◆ **Records about rendered figures**
-------

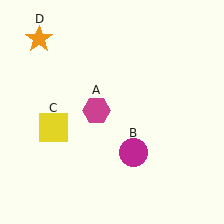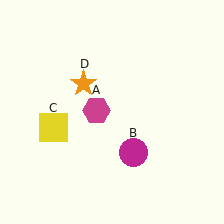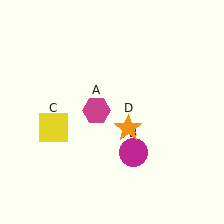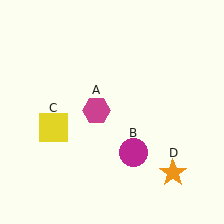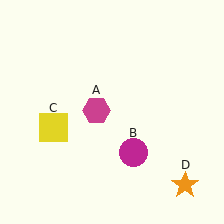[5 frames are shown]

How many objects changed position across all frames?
1 object changed position: orange star (object D).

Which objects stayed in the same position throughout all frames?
Magenta hexagon (object A) and magenta circle (object B) and yellow square (object C) remained stationary.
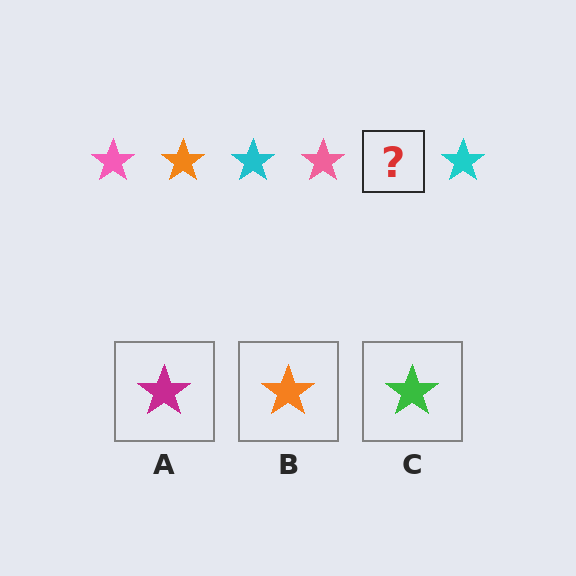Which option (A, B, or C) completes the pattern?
B.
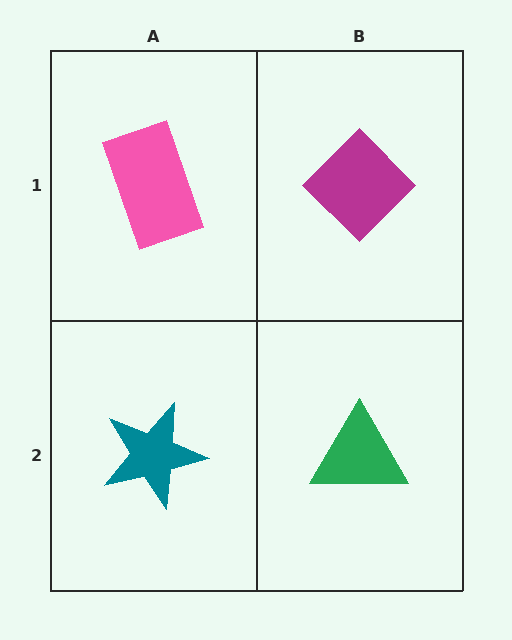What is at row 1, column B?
A magenta diamond.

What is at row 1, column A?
A pink rectangle.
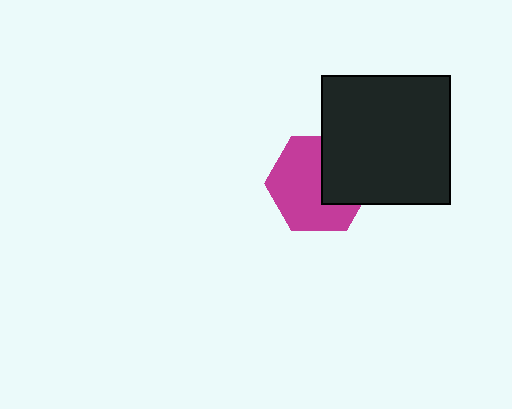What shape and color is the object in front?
The object in front is a black square.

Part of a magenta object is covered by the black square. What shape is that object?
It is a hexagon.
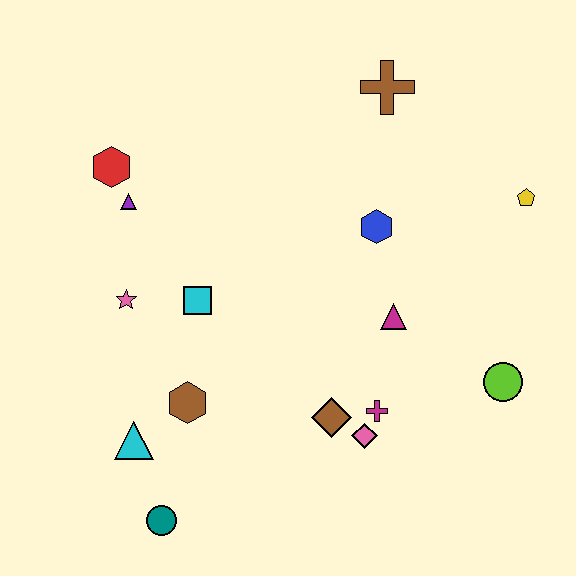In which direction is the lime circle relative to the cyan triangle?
The lime circle is to the right of the cyan triangle.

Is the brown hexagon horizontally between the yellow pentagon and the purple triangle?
Yes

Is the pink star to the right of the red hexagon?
Yes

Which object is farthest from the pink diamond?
The red hexagon is farthest from the pink diamond.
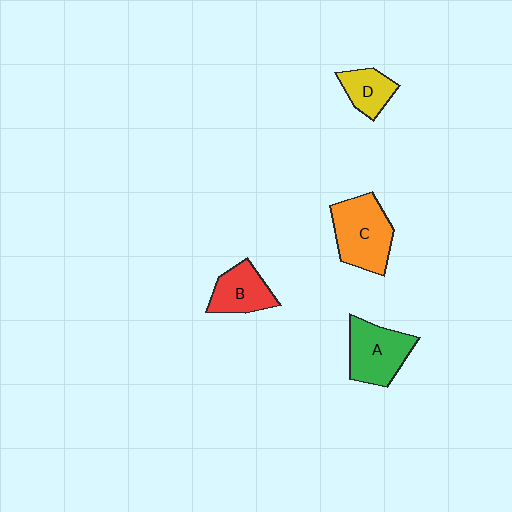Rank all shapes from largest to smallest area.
From largest to smallest: C (orange), A (green), B (red), D (yellow).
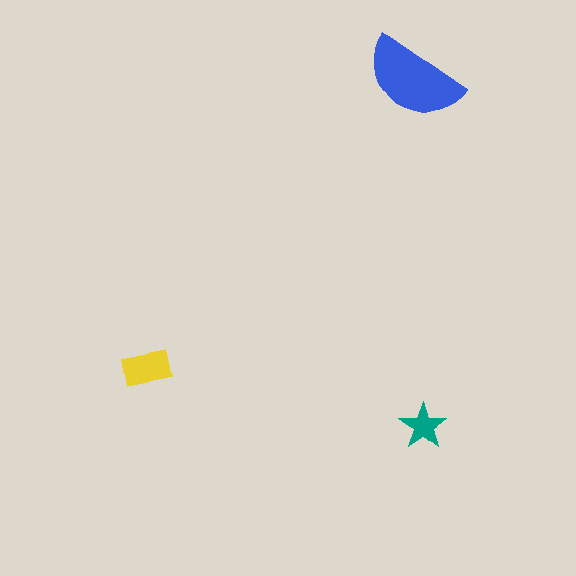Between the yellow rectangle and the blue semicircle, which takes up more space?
The blue semicircle.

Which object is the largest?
The blue semicircle.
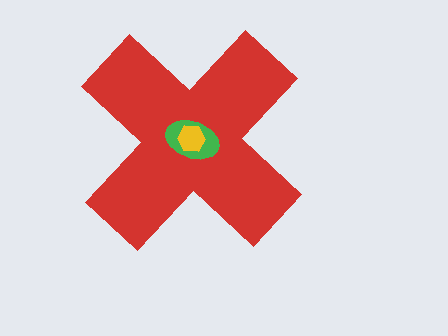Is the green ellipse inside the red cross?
Yes.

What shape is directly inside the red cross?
The green ellipse.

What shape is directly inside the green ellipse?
The yellow hexagon.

-------

Repeat all of the entries word for word, but omit the pictures.

[5 frames are shown]

How many objects changed position across all frames?
1 object changed position: orange star (object D).

Which objects stayed in the same position throughout all frames?
Magenta hexagon (object A) and magenta circle (object B) and yellow square (object C) remained stationary.
Which option (A, B, or C) completes the pattern?
B.
What is at row 1, column B?
A magenta diamond.

What is at row 1, column A?
A pink rectangle.
What shape and color is the object in front?
The object in front is a black square.

Part of a magenta object is covered by the black square. What shape is that object?
It is a hexagon.
In which direction is the lime circle relative to the cyan triangle?
The lime circle is to the right of the cyan triangle.

Is the brown hexagon horizontally between the yellow pentagon and the purple triangle?
Yes

Is the pink star to the right of the red hexagon?
Yes

Which object is farthest from the pink diamond?
The red hexagon is farthest from the pink diamond.
Rank all shapes from largest to smallest area.
From largest to smallest: C (orange), A (green), B (red), D (yellow).
Between the yellow rectangle and the blue semicircle, which takes up more space?
The blue semicircle.

Which object is the largest?
The blue semicircle.
Is the green ellipse inside the red cross?
Yes.

What shape is directly inside the red cross?
The green ellipse.

What shape is directly inside the green ellipse?
The yellow hexagon.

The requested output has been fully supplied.